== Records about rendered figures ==
+ + + + + + +

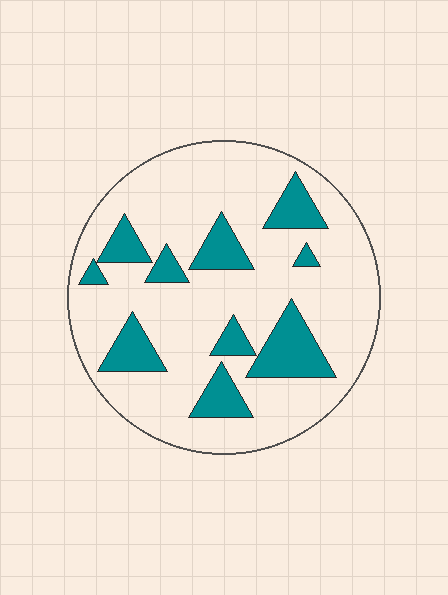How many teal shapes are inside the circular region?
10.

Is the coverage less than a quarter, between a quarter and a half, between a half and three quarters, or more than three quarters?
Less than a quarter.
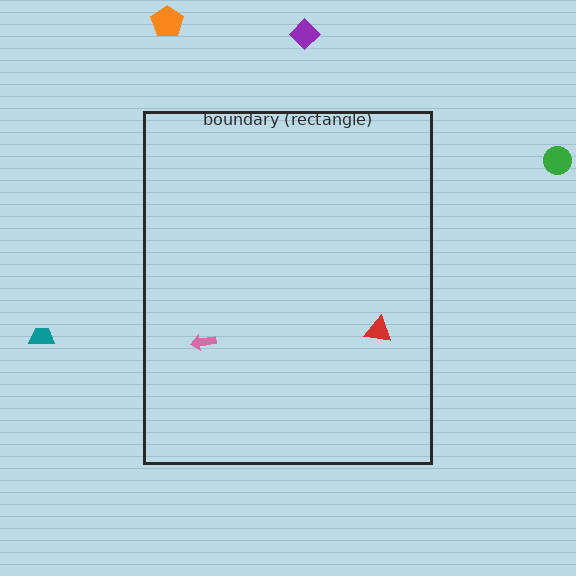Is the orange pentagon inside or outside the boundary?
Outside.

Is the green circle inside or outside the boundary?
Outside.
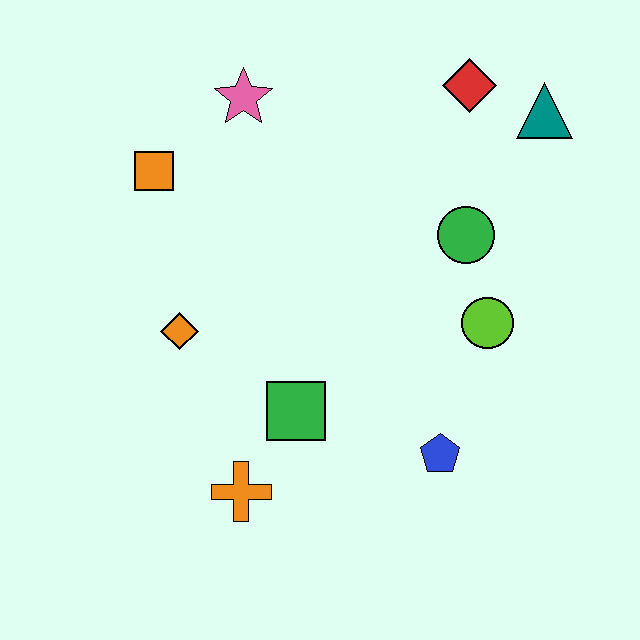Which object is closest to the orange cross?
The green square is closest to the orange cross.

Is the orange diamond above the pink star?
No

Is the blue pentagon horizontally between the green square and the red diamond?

+ + + + + + +

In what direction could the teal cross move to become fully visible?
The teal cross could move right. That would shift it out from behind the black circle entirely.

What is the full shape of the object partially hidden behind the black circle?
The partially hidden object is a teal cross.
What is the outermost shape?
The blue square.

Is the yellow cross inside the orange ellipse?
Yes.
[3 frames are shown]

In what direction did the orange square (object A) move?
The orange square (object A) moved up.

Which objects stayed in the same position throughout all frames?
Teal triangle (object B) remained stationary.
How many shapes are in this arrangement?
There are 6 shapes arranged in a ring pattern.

+ + + + + + +

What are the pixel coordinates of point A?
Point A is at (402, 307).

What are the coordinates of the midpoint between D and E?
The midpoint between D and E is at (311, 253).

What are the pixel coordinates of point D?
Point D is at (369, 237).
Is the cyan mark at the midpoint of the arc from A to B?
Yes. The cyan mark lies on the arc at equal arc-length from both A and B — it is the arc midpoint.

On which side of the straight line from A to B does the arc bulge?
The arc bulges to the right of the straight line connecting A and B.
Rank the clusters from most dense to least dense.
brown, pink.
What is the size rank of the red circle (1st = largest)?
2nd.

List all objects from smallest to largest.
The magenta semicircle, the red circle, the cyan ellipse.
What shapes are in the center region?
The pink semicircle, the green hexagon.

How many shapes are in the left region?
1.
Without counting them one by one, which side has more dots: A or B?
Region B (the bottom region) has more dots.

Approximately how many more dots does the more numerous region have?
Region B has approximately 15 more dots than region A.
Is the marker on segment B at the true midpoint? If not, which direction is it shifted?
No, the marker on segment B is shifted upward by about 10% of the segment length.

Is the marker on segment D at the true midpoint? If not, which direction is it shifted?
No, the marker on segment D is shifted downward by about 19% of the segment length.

+ + + + + + +

== Task ==
Everything from the line with "How many teal" down to the line with "Is the blue" in the data above should be copied exactly, with both end lines kept and the pictures left out.

== Answer to this task ==
How many teal shapes are inside the circular region?
10.

Is the coverage less than a quarter, between a quarter and a half, between a half and three quarters, or more than three quarters?
Less than a quarter.
Is the orange pentagon inside or outside the boundary?
Outside.

Is the green circle inside or outside the boundary?
Outside.
Which object is closest to the orange cross?
The green square is closest to the orange cross.

Is the orange diamond above the pink star?
No

Is the blue pentagon horizontally between the green square and the red diamond?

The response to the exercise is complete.